[RECORDS SUPPLIED]
⟨
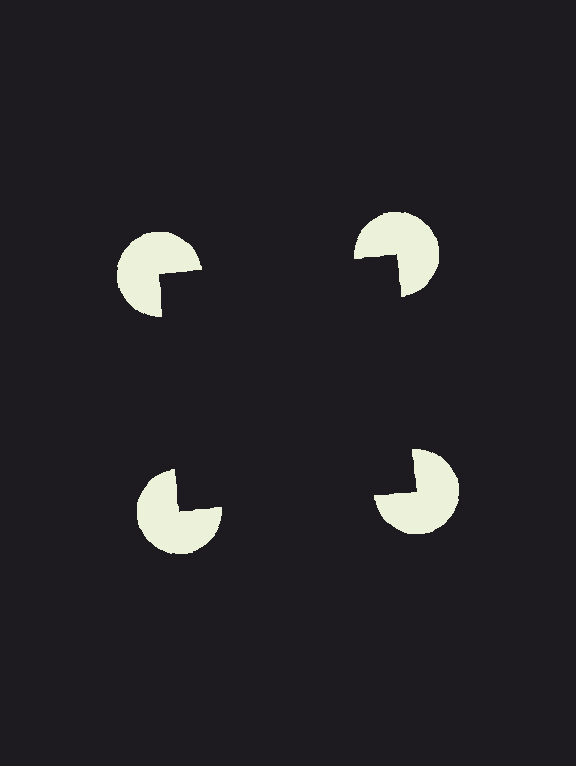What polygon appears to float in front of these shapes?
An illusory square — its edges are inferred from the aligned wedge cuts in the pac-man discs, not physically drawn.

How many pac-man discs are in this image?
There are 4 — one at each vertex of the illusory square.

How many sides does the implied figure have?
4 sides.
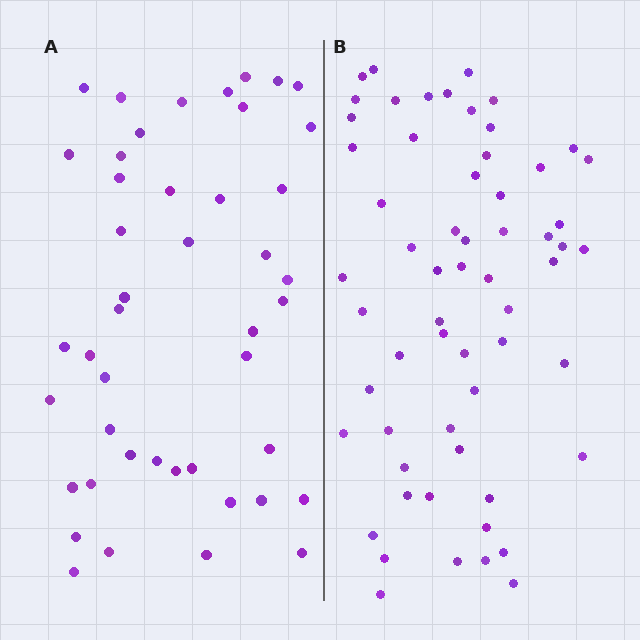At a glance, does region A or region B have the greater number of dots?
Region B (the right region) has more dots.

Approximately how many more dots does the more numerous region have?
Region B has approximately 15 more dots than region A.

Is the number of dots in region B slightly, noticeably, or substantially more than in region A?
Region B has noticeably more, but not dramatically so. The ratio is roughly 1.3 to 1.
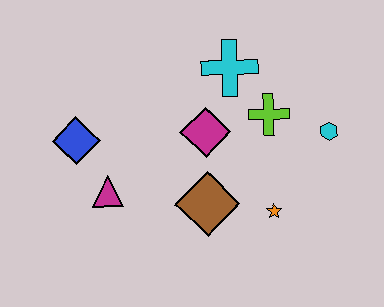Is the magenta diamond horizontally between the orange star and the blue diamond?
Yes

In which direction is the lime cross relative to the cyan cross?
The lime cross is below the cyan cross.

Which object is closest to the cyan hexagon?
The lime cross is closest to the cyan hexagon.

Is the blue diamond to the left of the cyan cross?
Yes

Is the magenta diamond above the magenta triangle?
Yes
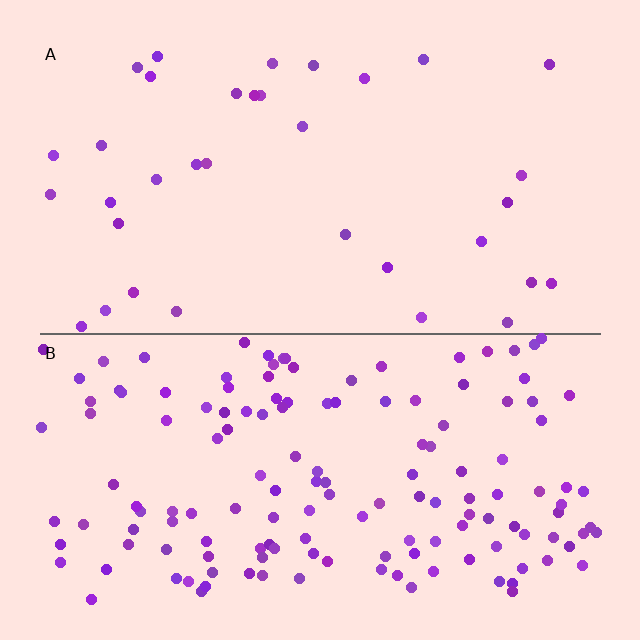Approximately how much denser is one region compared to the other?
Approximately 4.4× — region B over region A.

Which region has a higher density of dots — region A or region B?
⟩
Pictures don't belong in the copy. Restate all the entries exactly.

[RESPONSE TO THE EXERCISE]
What polygon appears to float in front of these shapes?
An illusory square — its edges are inferred from the aligned wedge cuts in the pac-man discs, not physically drawn.

How many pac-man discs are in this image?
There are 4 — one at each vertex of the illusory square.

How many sides does the implied figure have?
4 sides.
At a glance, does region A or region B have the greater number of dots?
Region B (the right region) has more dots.

Approximately how many more dots does the more numerous region have?
Region B has approximately 15 more dots than region A.

Is the number of dots in region B slightly, noticeably, or substantially more than in region A?
Region B has noticeably more, but not dramatically so. The ratio is roughly 1.3 to 1.
Is the magenta diamond horizontally between the orange star and the blue diamond?
Yes

In which direction is the lime cross relative to the cyan cross?
The lime cross is below the cyan cross.

Which object is closest to the cyan hexagon?
The lime cross is closest to the cyan hexagon.

Is the blue diamond to the left of the cyan cross?
Yes

Is the magenta diamond above the magenta triangle?
Yes
Approximately how much denser is one region compared to the other?
Approximately 4.4× — region B over region A.

Which region has a higher density of dots — region A or region B?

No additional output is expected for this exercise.